What the task requires => Reproduce every entry below precisely. Pictures are excluded from the copy.

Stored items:
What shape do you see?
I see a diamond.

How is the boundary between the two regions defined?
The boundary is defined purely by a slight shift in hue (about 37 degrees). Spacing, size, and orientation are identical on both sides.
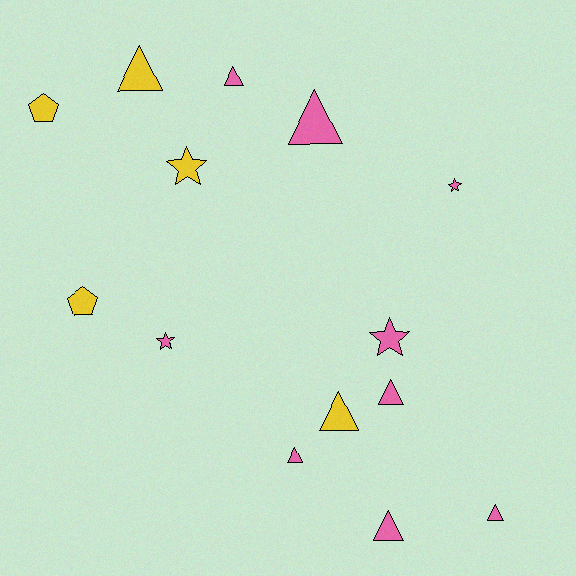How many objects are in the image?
There are 14 objects.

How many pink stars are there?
There are 3 pink stars.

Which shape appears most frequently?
Triangle, with 8 objects.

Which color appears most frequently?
Pink, with 9 objects.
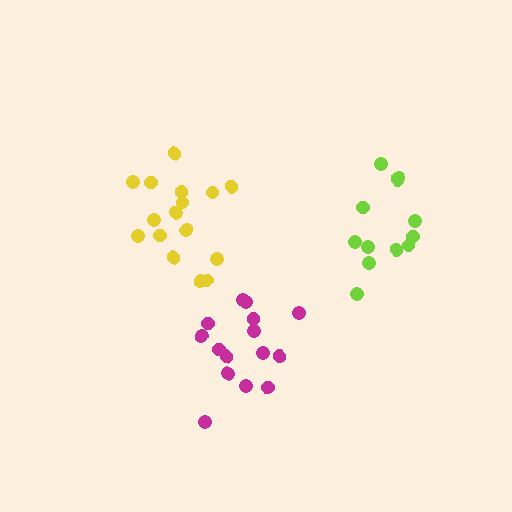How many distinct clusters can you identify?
There are 3 distinct clusters.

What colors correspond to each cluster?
The clusters are colored: magenta, lime, yellow.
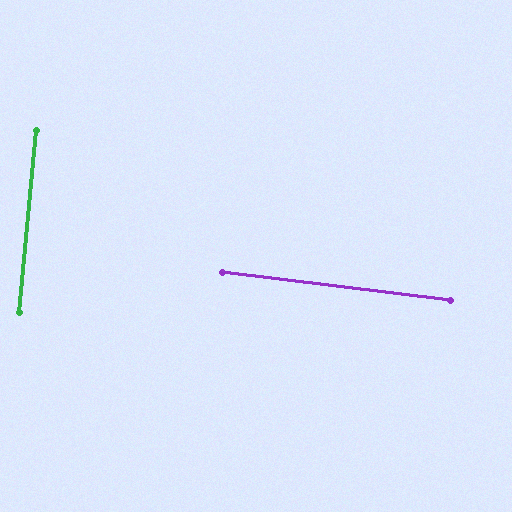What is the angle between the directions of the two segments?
Approximately 88 degrees.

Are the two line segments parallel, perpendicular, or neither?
Perpendicular — they meet at approximately 88°.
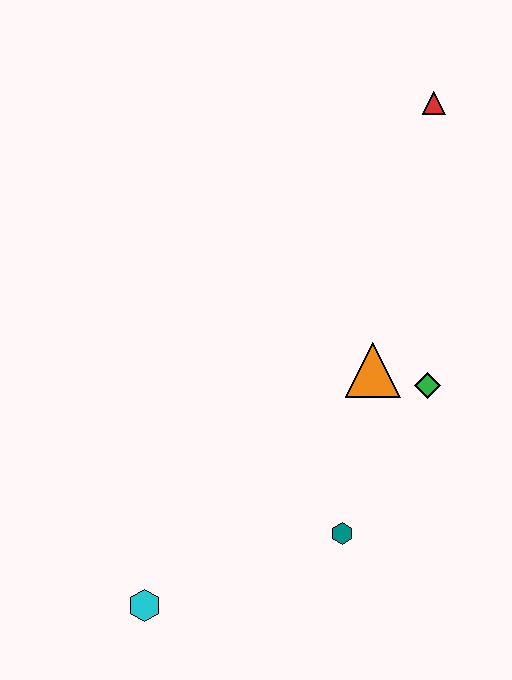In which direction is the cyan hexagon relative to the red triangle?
The cyan hexagon is below the red triangle.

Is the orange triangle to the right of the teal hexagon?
Yes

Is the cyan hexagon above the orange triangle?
No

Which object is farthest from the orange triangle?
The cyan hexagon is farthest from the orange triangle.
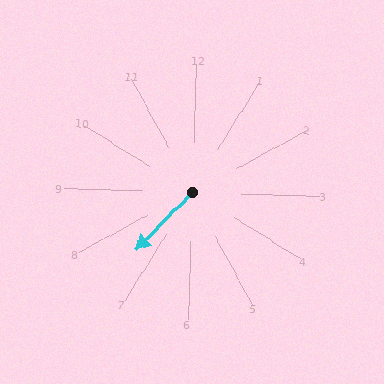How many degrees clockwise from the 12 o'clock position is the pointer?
Approximately 222 degrees.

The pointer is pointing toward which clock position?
Roughly 7 o'clock.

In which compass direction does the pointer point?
Southwest.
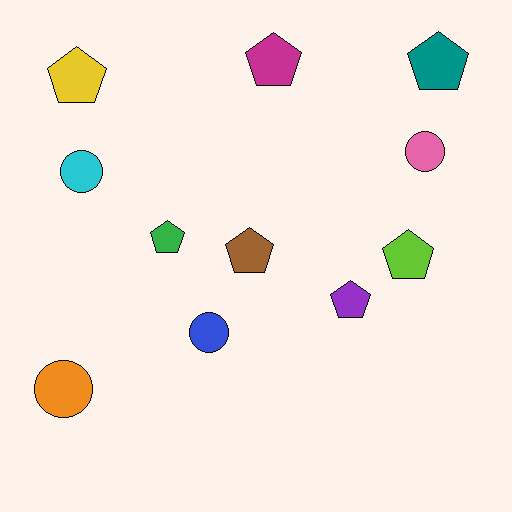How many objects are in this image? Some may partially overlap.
There are 11 objects.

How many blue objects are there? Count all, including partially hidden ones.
There is 1 blue object.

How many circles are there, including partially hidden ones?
There are 4 circles.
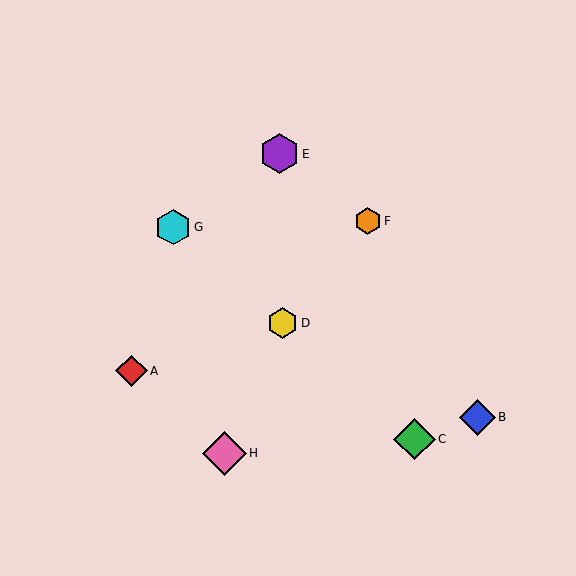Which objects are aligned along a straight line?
Objects C, D, G are aligned along a straight line.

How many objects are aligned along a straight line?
3 objects (C, D, G) are aligned along a straight line.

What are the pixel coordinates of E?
Object E is at (280, 154).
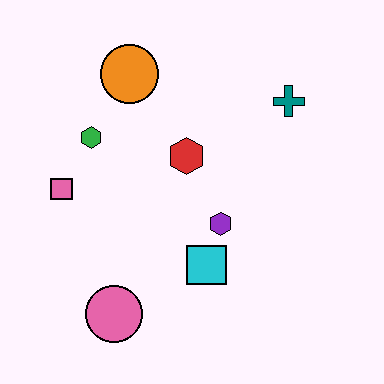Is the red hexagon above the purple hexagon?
Yes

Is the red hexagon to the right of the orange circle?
Yes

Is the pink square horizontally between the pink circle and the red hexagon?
No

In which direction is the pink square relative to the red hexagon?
The pink square is to the left of the red hexagon.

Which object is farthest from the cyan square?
The orange circle is farthest from the cyan square.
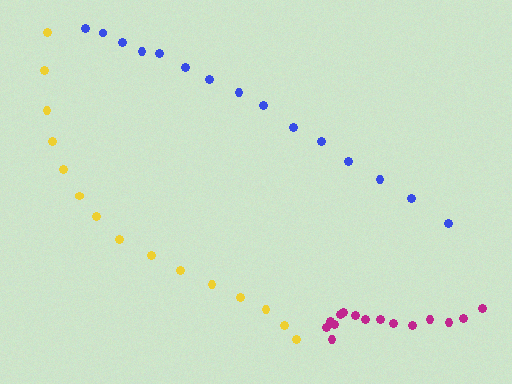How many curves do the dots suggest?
There are 3 distinct paths.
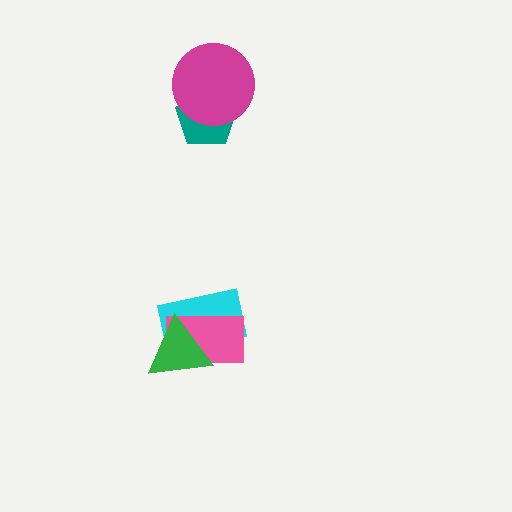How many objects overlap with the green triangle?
2 objects overlap with the green triangle.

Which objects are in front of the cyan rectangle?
2 objects cover part of the cyan rectangle: the pink rectangle and the green triangle.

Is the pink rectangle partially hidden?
Yes, it is partially covered by another shape.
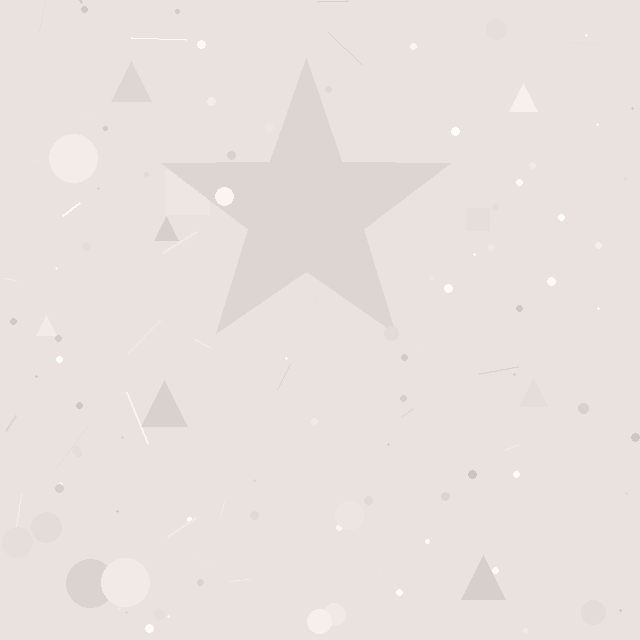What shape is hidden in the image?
A star is hidden in the image.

Result of this exercise =>
What shape do you see?
I see a diamond.

How is the boundary between the two regions defined?
The boundary is defined purely by a slight shift in hue (about 37 degrees). Spacing, size, and orientation are identical on both sides.
How many objects are in the image?
There are 14 objects.

How many pink stars are there?
There are 3 pink stars.

Which shape appears most frequently?
Triangle, with 8 objects.

Which color appears most frequently?
Pink, with 9 objects.
How many distinct clusters can you identify?
There are 3 distinct clusters.

What colors correspond to each cluster?
The clusters are colored: magenta, lime, yellow.
What is the angle between the directions of the two segments?
Approximately 88 degrees.

Are the two line segments parallel, perpendicular, or neither?
Perpendicular — they meet at approximately 88°.
In which direction is the cyan hexagon relative to the red triangle?
The cyan hexagon is below the red triangle.

Is the orange triangle to the right of the teal hexagon?
Yes

Is the cyan hexagon above the orange triangle?
No

Which object is farthest from the orange triangle?
The cyan hexagon is farthest from the orange triangle.
How many degrees clockwise from the 12 o'clock position is the pointer?
Approximately 222 degrees.

The pointer is pointing toward which clock position?
Roughly 7 o'clock.

In which compass direction does the pointer point?
Southwest.
How many objects are in this image? Some may partially overlap.
There are 11 objects.

How many blue objects are there? Count all, including partially hidden ones.
There is 1 blue object.

How many circles are there, including partially hidden ones?
There are 4 circles.
Which objects are aligned along a straight line?
Objects C, D, G are aligned along a straight line.

How many objects are aligned along a straight line?
3 objects (C, D, G) are aligned along a straight line.

What are the pixel coordinates of E?
Object E is at (280, 154).
Is the red hexagon above the purple hexagon?
Yes

Is the red hexagon to the right of the orange circle?
Yes

Is the pink square horizontally between the pink circle and the red hexagon?
No

In which direction is the pink square relative to the red hexagon?
The pink square is to the left of the red hexagon.

Which object is farthest from the cyan square?
The orange circle is farthest from the cyan square.
How many curves do the dots suggest?
There are 3 distinct paths.
How many objects overlap with the green triangle?
2 objects overlap with the green triangle.

Which objects are in front of the cyan rectangle?
2 objects cover part of the cyan rectangle: the pink rectangle and the green triangle.

Is the pink rectangle partially hidden?
Yes, it is partially covered by another shape.
What shape is hidden in the image?
A star is hidden in the image.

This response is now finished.